▶ **What is being asked**
Write out exactly the lines between the line containing "What is the x-coordinate of B?" and the end of the records, counting both ends, and leave out all pictures.

▶ **Supplied data**
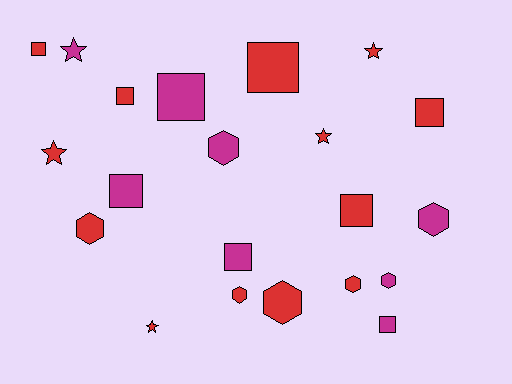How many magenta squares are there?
There are 4 magenta squares.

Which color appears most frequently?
Red, with 13 objects.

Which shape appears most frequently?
Square, with 9 objects.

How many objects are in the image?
There are 21 objects.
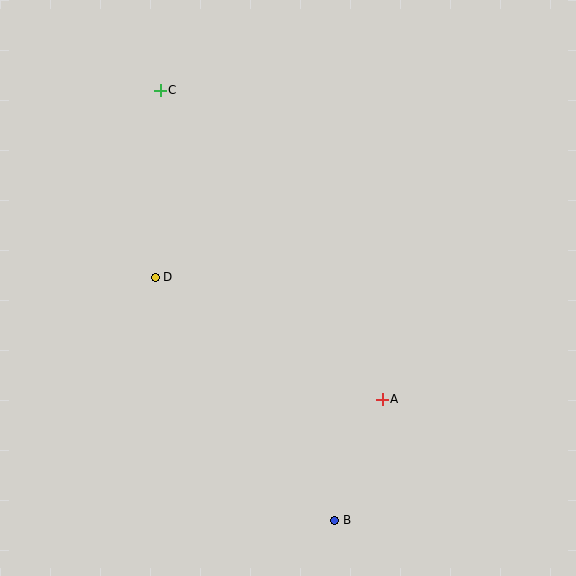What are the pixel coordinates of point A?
Point A is at (382, 399).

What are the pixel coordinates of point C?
Point C is at (160, 90).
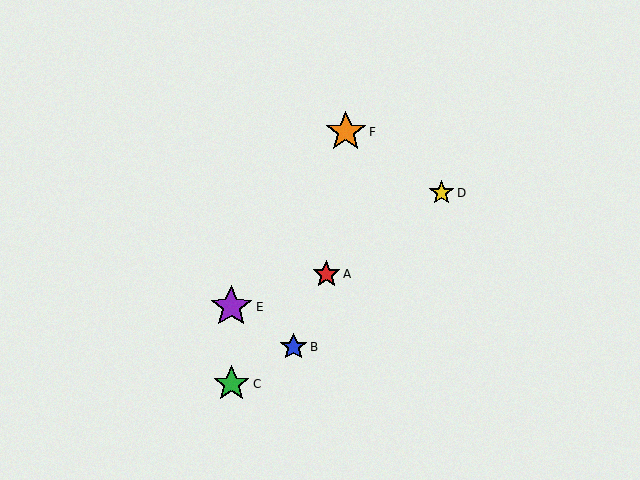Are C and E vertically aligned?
Yes, both are at x≈231.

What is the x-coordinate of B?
Object B is at x≈293.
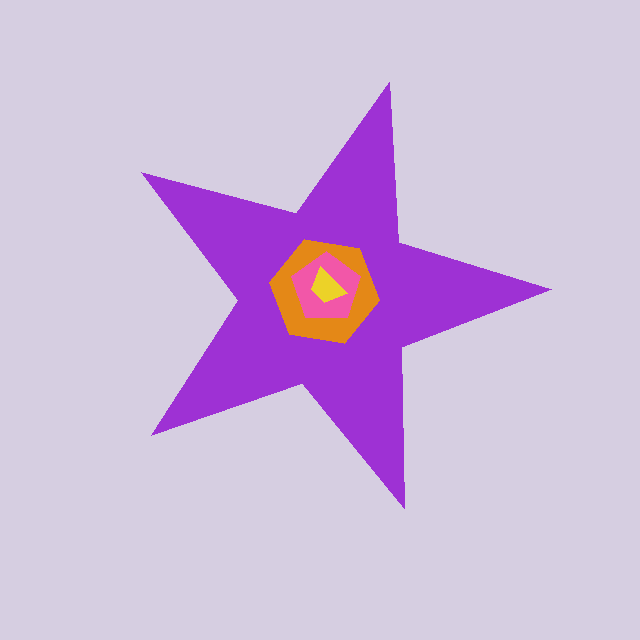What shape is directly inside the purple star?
The orange hexagon.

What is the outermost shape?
The purple star.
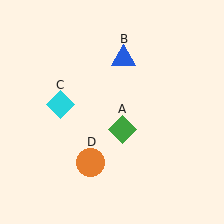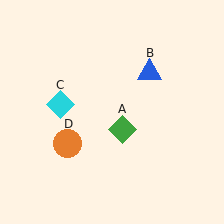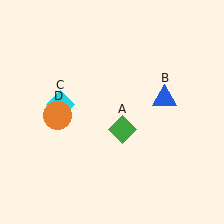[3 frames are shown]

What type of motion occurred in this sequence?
The blue triangle (object B), orange circle (object D) rotated clockwise around the center of the scene.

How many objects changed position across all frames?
2 objects changed position: blue triangle (object B), orange circle (object D).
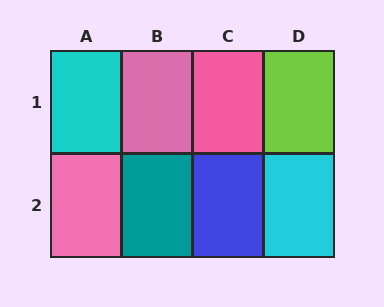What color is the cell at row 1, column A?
Cyan.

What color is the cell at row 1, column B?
Pink.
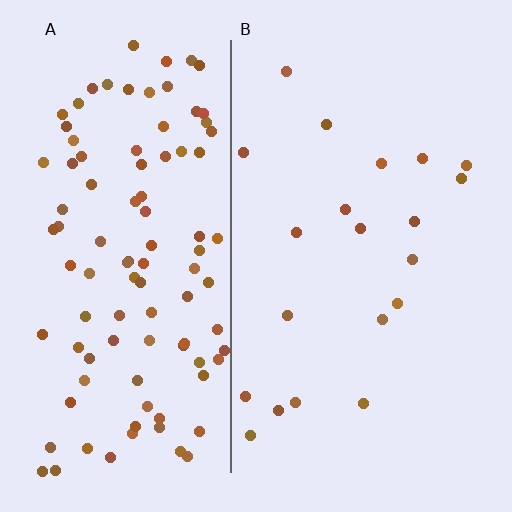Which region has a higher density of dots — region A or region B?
A (the left).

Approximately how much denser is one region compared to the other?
Approximately 5.1× — region A over region B.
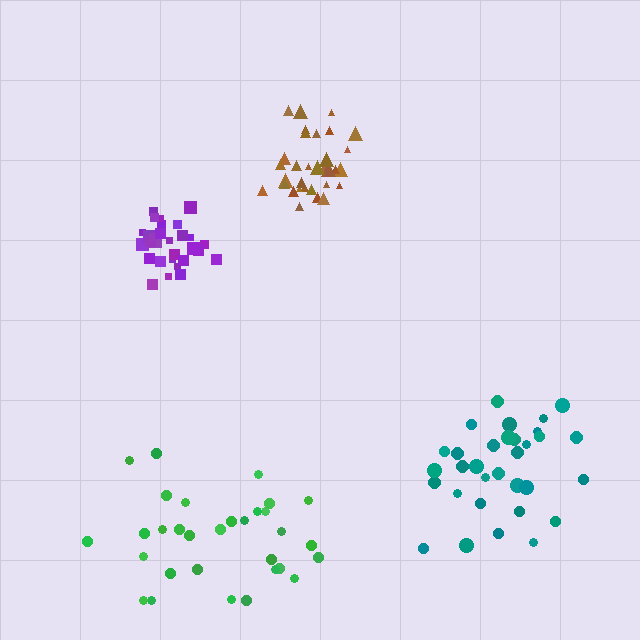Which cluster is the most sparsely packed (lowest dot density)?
Green.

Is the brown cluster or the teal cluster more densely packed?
Brown.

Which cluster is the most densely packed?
Purple.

▶ **Reply**
What is the x-coordinate of B?
Object B is at x≈293.
What shape is directly inside the purple star?
The orange hexagon.

What is the outermost shape?
The purple star.
[3 frames are shown]

What type of motion occurred in this sequence?
The blue triangle (object B), orange circle (object D) rotated clockwise around the center of the scene.

How many objects changed position across all frames?
2 objects changed position: blue triangle (object B), orange circle (object D).
What color is the cell at row 1, column A?
Cyan.

What color is the cell at row 1, column B?
Pink.
Which region has a higher density of dots — region A or region B?
A (the left).

Approximately how much denser is one region compared to the other?
Approximately 5.1× — region A over region B.
Which cluster is the most sparsely packed (lowest dot density)?
Green.

Is the brown cluster or the teal cluster more densely packed?
Brown.

Which cluster is the most densely packed?
Purple.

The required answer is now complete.